* [What needs to be done]
All entries must be repeated exactly; do not include the pictures.

# # # # #

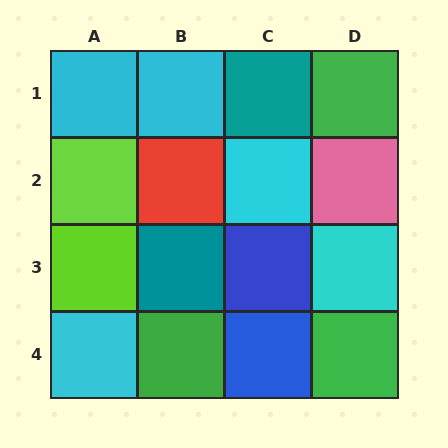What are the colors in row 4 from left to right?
Cyan, green, blue, green.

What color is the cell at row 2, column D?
Pink.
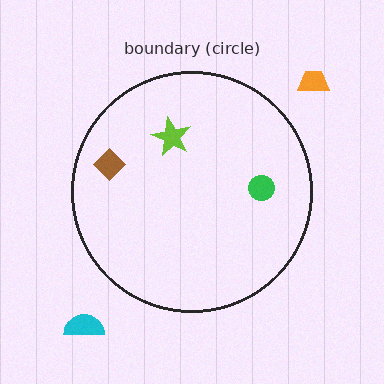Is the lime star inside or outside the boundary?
Inside.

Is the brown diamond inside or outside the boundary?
Inside.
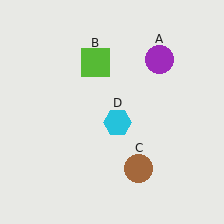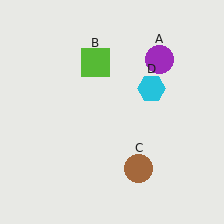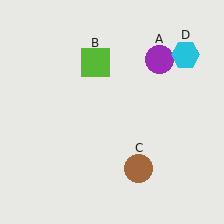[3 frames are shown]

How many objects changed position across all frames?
1 object changed position: cyan hexagon (object D).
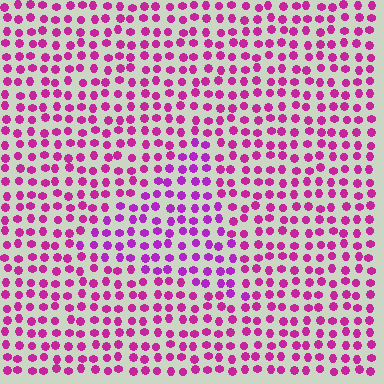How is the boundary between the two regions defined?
The boundary is defined purely by a slight shift in hue (about 23 degrees). Spacing, size, and orientation are identical on both sides.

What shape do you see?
I see a triangle.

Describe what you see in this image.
The image is filled with small magenta elements in a uniform arrangement. A triangle-shaped region is visible where the elements are tinted to a slightly different hue, forming a subtle color boundary.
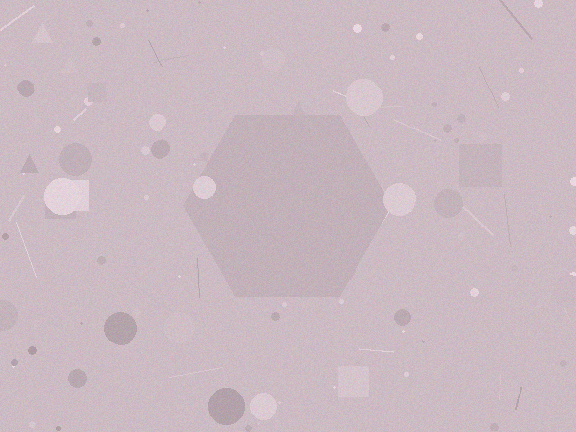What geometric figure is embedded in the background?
A hexagon is embedded in the background.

# # # # #

* [Written answer]
What are the colors in row 4 from left to right?
Cyan, green, blue, green.

What color is the cell at row 2, column D?
Pink.
Is the lime star inside or outside the boundary?
Inside.

Is the brown diamond inside or outside the boundary?
Inside.
[3 frames are shown]

How many objects changed position across all frames?
1 object changed position: cyan hexagon (object D).
How is the boundary between the two regions defined?
The boundary is defined purely by a slight shift in hue (about 23 degrees). Spacing, size, and orientation are identical on both sides.

What shape do you see?
I see a triangle.

Describe what you see in this image.
The image is filled with small magenta elements in a uniform arrangement. A triangle-shaped region is visible where the elements are tinted to a slightly different hue, forming a subtle color boundary.
What geometric figure is embedded in the background?
A hexagon is embedded in the background.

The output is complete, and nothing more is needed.